EXERCISE OBJECTIVE: Your task is to extract every entry that follows word for word while excluding the pictures.
○ ○ ○ ○
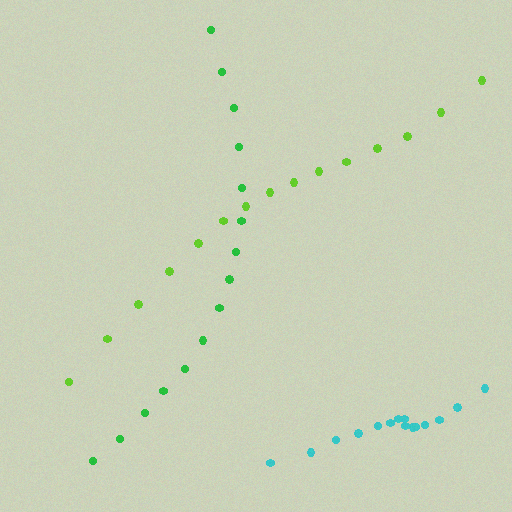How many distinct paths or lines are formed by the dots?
There are 3 distinct paths.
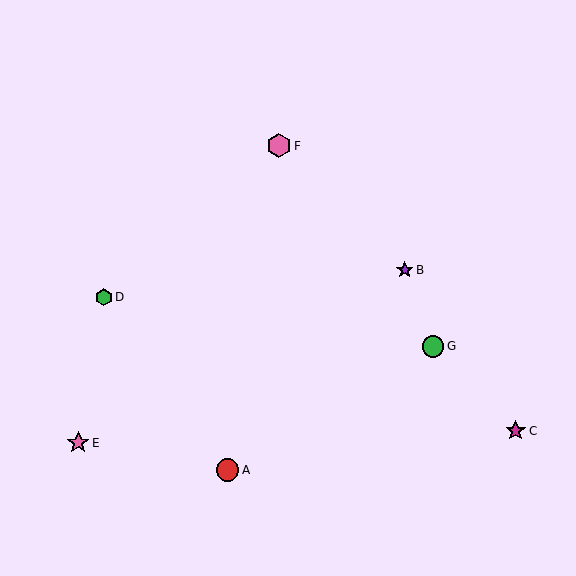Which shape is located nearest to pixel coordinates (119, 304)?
The green hexagon (labeled D) at (104, 297) is nearest to that location.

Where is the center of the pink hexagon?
The center of the pink hexagon is at (279, 146).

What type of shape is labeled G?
Shape G is a green circle.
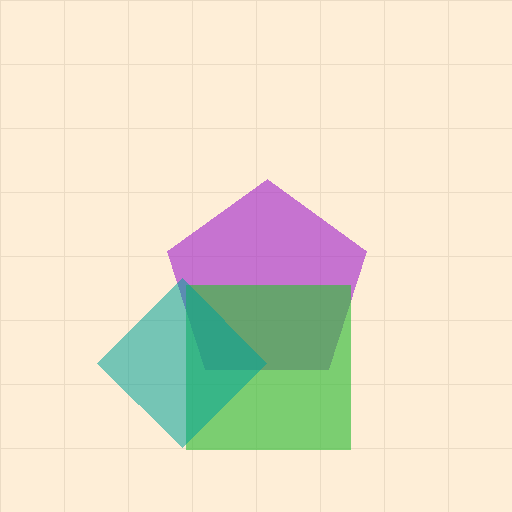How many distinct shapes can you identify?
There are 3 distinct shapes: a purple pentagon, a green square, a teal diamond.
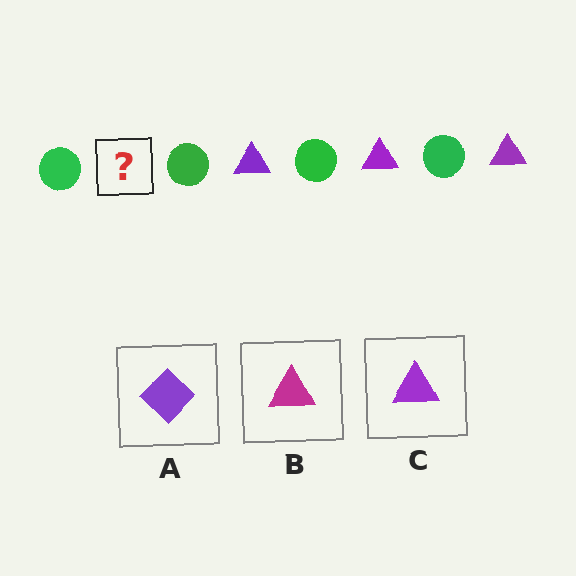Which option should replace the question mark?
Option C.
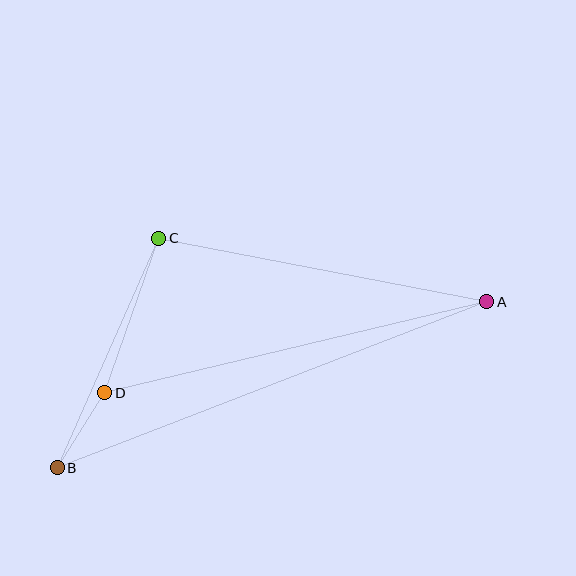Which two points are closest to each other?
Points B and D are closest to each other.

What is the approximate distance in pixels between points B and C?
The distance between B and C is approximately 251 pixels.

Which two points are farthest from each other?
Points A and B are farthest from each other.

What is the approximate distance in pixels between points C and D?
The distance between C and D is approximately 163 pixels.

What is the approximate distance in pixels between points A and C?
The distance between A and C is approximately 334 pixels.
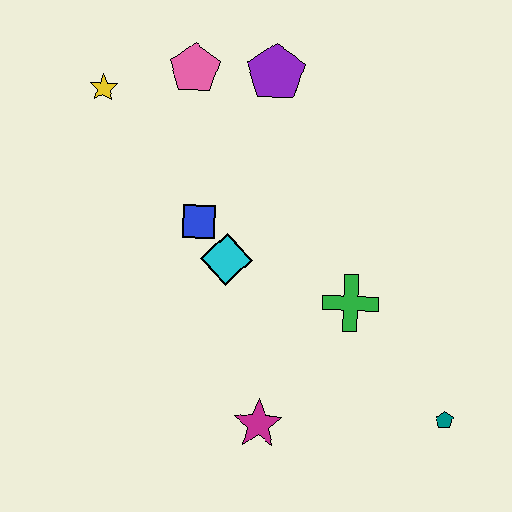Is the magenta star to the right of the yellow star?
Yes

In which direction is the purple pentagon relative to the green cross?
The purple pentagon is above the green cross.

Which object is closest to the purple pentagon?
The pink pentagon is closest to the purple pentagon.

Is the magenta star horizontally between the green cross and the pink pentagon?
Yes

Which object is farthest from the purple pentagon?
The teal pentagon is farthest from the purple pentagon.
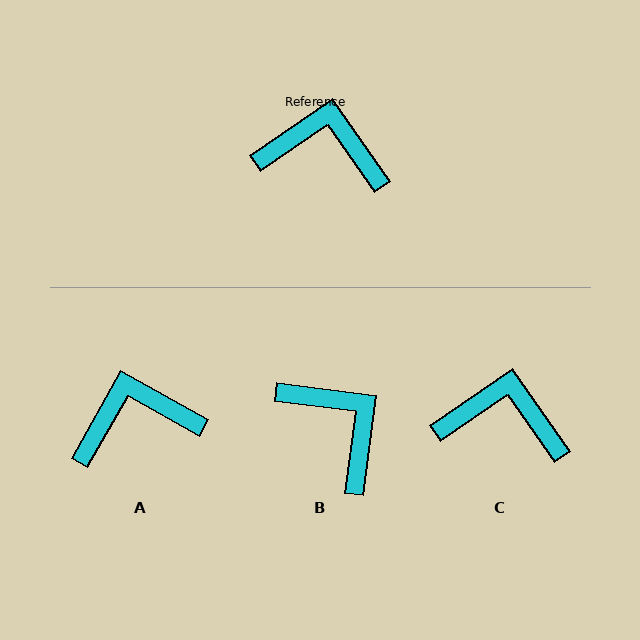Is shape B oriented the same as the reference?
No, it is off by about 42 degrees.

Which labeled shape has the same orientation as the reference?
C.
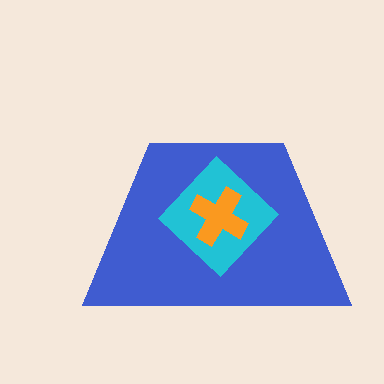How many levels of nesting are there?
3.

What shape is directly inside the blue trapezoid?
The cyan diamond.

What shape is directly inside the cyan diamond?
The orange cross.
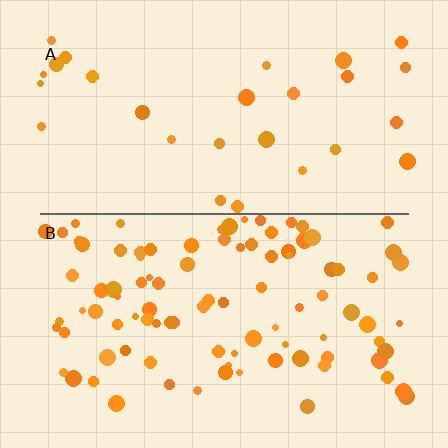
○ ○ ○ ○
REPLY TO THE EXERCISE:
How many distinct paths or lines are formed by the dots?
There are 3 distinct paths.
Which shape is located nearest to pixel coordinates (119, 304)?
The green hexagon (labeled D) at (104, 297) is nearest to that location.

Where is the center of the pink hexagon?
The center of the pink hexagon is at (279, 146).

What type of shape is labeled G?
Shape G is a green circle.
How many distinct shapes can you identify?
There are 3 distinct shapes: a purple pentagon, a green square, a teal diamond.
Which option should replace the question mark?
Option C.
Which two points are closest to each other?
Points B and D are closest to each other.

What is the approximate distance in pixels between points B and C?
The distance between B and C is approximately 251 pixels.

Which two points are farthest from each other?
Points A and B are farthest from each other.

What is the approximate distance in pixels between points C and D?
The distance between C and D is approximately 163 pixels.

What is the approximate distance in pixels between points A and C?
The distance between A and C is approximately 334 pixels.
Is the magenta star to the right of the yellow star?
Yes

In which direction is the purple pentagon relative to the green cross?
The purple pentagon is above the green cross.

Which object is closest to the purple pentagon?
The pink pentagon is closest to the purple pentagon.

Is the magenta star horizontally between the green cross and the pink pentagon?
Yes

Which object is farthest from the purple pentagon?
The teal pentagon is farthest from the purple pentagon.
Is shape B oriented the same as the reference?
No, it is off by about 42 degrees.

Which labeled shape has the same orientation as the reference?
C.
How many levels of nesting are there?
3.

What shape is directly inside the blue trapezoid?
The cyan diamond.

What shape is directly inside the cyan diamond?
The orange cross.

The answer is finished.